• **TASK**:
Quote only the lines that start at the line with "What is the distance between points C and D?" and run to the end of the entries; omit the pictures.

(EXTRACTED MATERIAL)

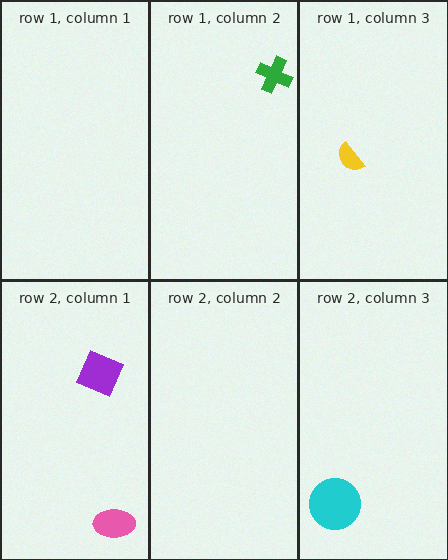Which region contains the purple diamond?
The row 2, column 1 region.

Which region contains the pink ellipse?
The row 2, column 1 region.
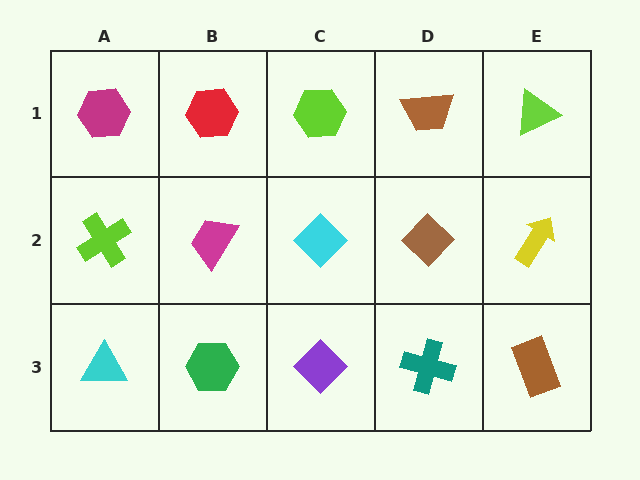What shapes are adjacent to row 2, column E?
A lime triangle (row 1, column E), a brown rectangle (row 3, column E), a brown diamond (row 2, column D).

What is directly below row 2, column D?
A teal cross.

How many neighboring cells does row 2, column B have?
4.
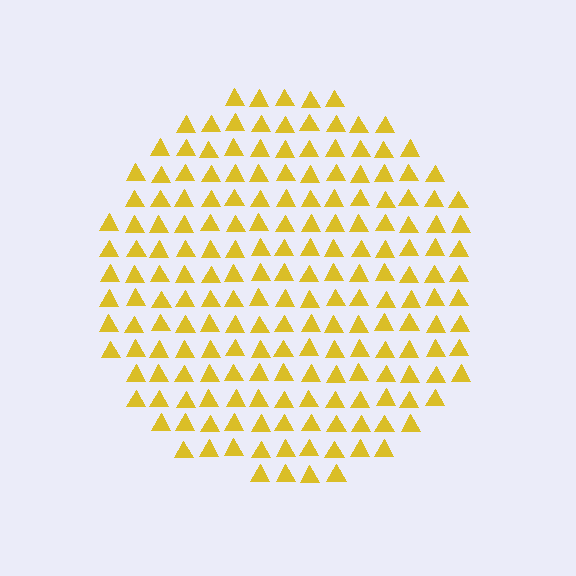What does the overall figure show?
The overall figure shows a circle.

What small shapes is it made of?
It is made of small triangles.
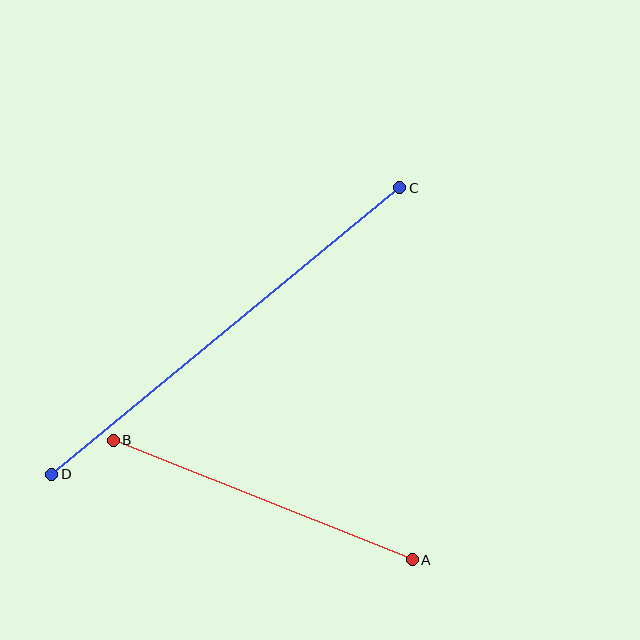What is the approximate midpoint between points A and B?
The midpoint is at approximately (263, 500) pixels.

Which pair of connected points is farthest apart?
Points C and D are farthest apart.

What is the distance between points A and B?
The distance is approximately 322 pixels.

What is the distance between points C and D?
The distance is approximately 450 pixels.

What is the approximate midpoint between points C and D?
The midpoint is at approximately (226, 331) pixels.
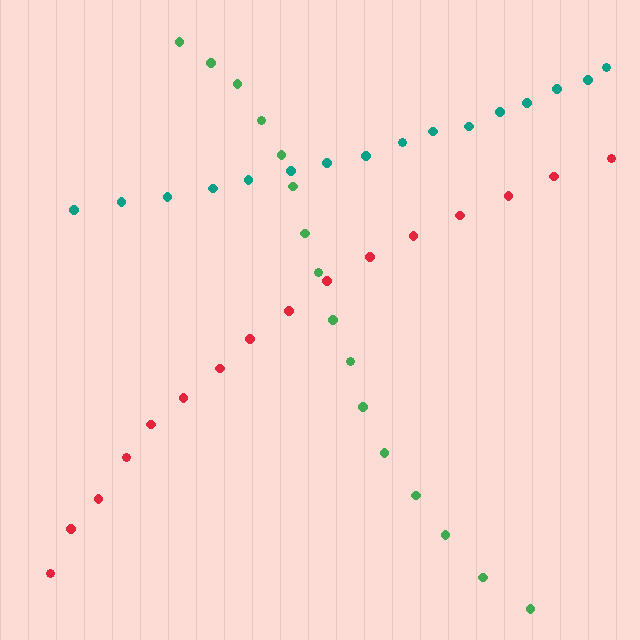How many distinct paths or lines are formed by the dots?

(End EXTRACTED MATERIAL)

• **TASK RESPONSE**:
What is the distance between points C and D?
The distance is approximately 450 pixels.

What is the approximate midpoint between points C and D?
The midpoint is at approximately (226, 331) pixels.
How many distinct paths or lines are formed by the dots?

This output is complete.